### Task
Write out each entry again. Keep every word exactly as it is.

[Records from a dataset]

· · ·

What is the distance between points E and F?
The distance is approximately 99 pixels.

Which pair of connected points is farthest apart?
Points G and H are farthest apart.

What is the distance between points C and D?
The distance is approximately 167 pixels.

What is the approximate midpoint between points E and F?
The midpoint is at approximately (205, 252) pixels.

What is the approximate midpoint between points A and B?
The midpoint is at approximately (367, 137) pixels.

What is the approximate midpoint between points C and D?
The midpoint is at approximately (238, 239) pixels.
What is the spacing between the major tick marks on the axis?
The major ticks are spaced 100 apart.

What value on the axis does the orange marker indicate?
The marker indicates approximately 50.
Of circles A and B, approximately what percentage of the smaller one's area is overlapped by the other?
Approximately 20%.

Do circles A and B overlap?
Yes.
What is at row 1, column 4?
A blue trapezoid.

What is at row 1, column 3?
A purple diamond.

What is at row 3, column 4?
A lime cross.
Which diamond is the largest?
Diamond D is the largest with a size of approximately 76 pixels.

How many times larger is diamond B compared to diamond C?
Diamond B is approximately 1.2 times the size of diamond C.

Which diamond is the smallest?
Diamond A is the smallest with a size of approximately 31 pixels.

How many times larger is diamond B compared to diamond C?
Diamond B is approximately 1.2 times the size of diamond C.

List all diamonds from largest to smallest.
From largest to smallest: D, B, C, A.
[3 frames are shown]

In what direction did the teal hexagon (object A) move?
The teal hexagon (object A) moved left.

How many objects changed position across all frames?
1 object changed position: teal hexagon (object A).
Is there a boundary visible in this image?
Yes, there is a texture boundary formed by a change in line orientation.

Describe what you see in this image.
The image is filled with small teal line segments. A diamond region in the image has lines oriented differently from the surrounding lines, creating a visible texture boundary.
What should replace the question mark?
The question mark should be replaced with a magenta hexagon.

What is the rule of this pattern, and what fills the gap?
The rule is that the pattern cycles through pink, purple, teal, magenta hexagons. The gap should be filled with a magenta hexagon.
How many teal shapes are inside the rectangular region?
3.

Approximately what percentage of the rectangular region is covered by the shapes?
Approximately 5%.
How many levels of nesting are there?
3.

· · ·

### Reply
What is the distance between points E and F?
The distance is approximately 99 pixels.

Which pair of connected points is farthest apart?
Points G and H are farthest apart.

What is the distance between points C and D?
The distance is approximately 167 pixels.

What is the approximate midpoint between points E and F?
The midpoint is at approximately (205, 252) pixels.

What is the approximate midpoint between points A and B?
The midpoint is at approximately (367, 137) pixels.

What is the approximate midpoint between points C and D?
The midpoint is at approximately (238, 239) pixels.
What is the spacing between the major tick marks on the axis?
The major ticks are spaced 100 apart.

What value on the axis does the orange marker indicate?
The marker indicates approximately 50.
Of circles A and B, approximately what percentage of the smaller one's area is overlapped by the other?
Approximately 20%.

Do circles A and B overlap?
Yes.
What is at row 1, column 4?
A blue trapezoid.

What is at row 1, column 3?
A purple diamond.

What is at row 3, column 4?
A lime cross.
Which diamond is the largest?
Diamond D is the largest with a size of approximately 76 pixels.

How many times larger is diamond B compared to diamond C?
Diamond B is approximately 1.2 times the size of diamond C.

Which diamond is the smallest?
Diamond A is the smallest with a size of approximately 31 pixels.

How many times larger is diamond B compared to diamond C?
Diamond B is approximately 1.2 times the size of diamond C.

List all diamonds from largest to smallest.
From largest to smallest: D, B, C, A.
[3 frames are shown]

In what direction did the teal hexagon (object A) move?
The teal hexagon (object A) moved left.

How many objects changed position across all frames?
1 object changed position: teal hexagon (object A).
Is there a boundary visible in this image?
Yes, there is a texture boundary formed by a change in line orientation.

Describe what you see in this image.
The image is filled with small teal line segments. A diamond region in the image has lines oriented differently from the surrounding lines, creating a visible texture boundary.
What should replace the question mark?
The question mark should be replaced with a magenta hexagon.

What is the rule of this pattern, and what fills the gap?
The rule is that the pattern cycles through pink, purple, teal, magenta hexagons. The gap should be filled with a magenta hexagon.
How many teal shapes are inside the rectangular region?
3.

Approximately what percentage of the rectangular region is covered by the shapes?
Approximately 5%.
How many levels of nesting are there?
3.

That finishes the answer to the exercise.